* [What is expected]:
Give the data again exactly as it appears, excluding any pictures.

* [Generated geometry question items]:
○ ○ ○ ○ ○ ○ ○

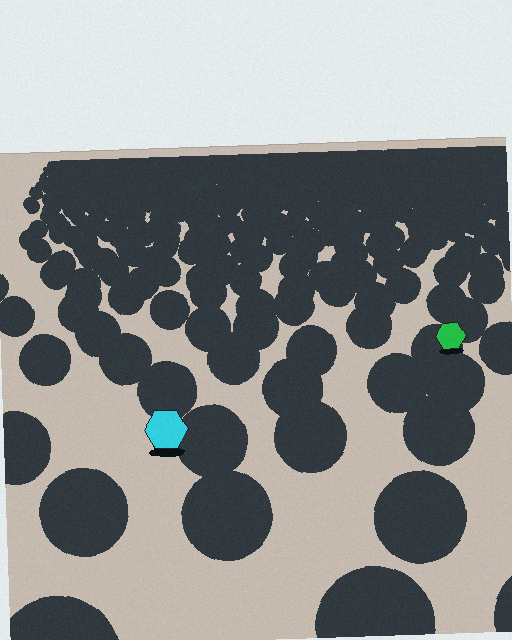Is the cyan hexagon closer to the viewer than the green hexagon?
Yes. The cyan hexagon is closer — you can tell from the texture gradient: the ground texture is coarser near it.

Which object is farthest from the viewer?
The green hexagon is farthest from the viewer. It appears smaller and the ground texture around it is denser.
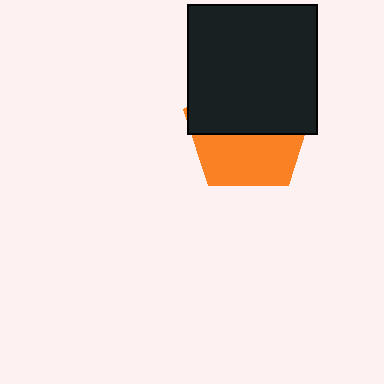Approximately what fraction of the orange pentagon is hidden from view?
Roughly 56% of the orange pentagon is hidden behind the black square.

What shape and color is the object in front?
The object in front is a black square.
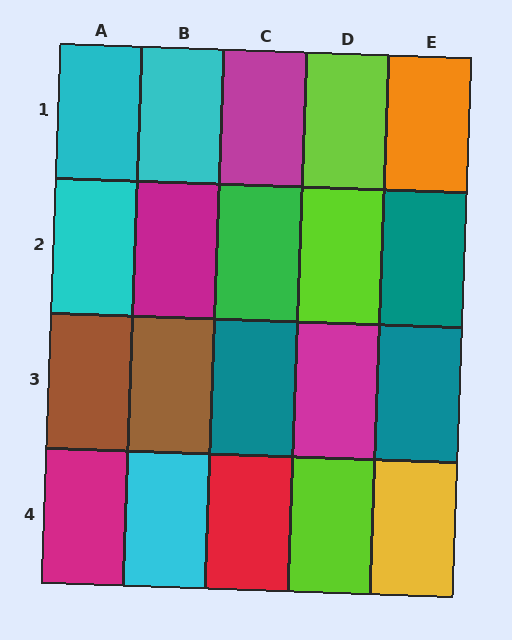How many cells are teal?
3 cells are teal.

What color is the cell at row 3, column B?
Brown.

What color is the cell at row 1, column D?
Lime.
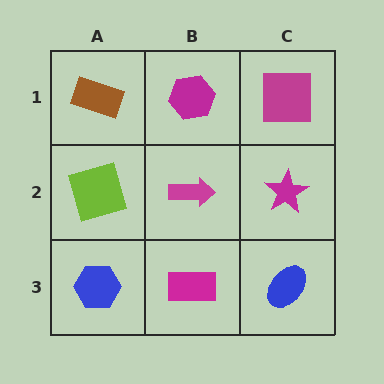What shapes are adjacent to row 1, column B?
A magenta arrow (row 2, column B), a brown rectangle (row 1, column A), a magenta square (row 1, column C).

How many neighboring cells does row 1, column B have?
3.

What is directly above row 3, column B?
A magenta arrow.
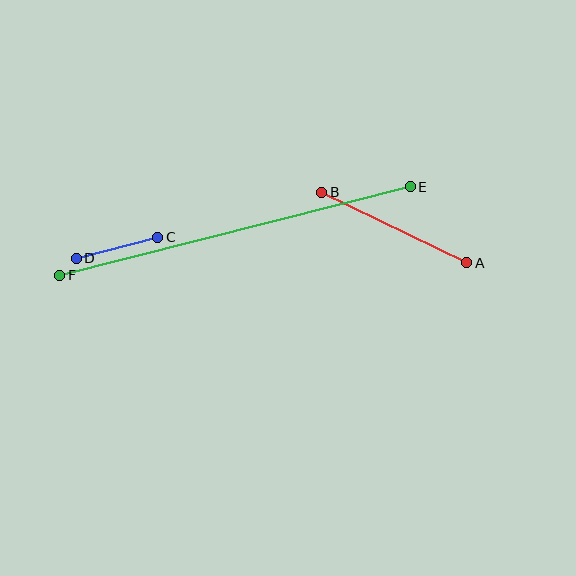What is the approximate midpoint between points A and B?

○ ○ ○ ○ ○ ○ ○

* [Exercise solution]:
Is the cyan hexagon closer to the viewer than the green hexagon?
Yes. The cyan hexagon is closer — you can tell from the texture gradient: the ground texture is coarser near it.

Which object is farthest from the viewer?
The green hexagon is farthest from the viewer. It appears smaller and the ground texture around it is denser.
Approximately what fraction of the orange pentagon is hidden from view?
Roughly 56% of the orange pentagon is hidden behind the black square.

What shape and color is the object in front?
The object in front is a black square.
How many cells are teal?
3 cells are teal.

What color is the cell at row 3, column B?
Brown.

What color is the cell at row 1, column D?
Lime.
What shapes are adjacent to row 1, column B?
A magenta arrow (row 2, column B), a brown rectangle (row 1, column A), a magenta square (row 1, column C).

How many neighboring cells does row 1, column B have?
3.

What is directly above row 3, column B?
A magenta arrow.
What is the approximate midpoint between points A and B?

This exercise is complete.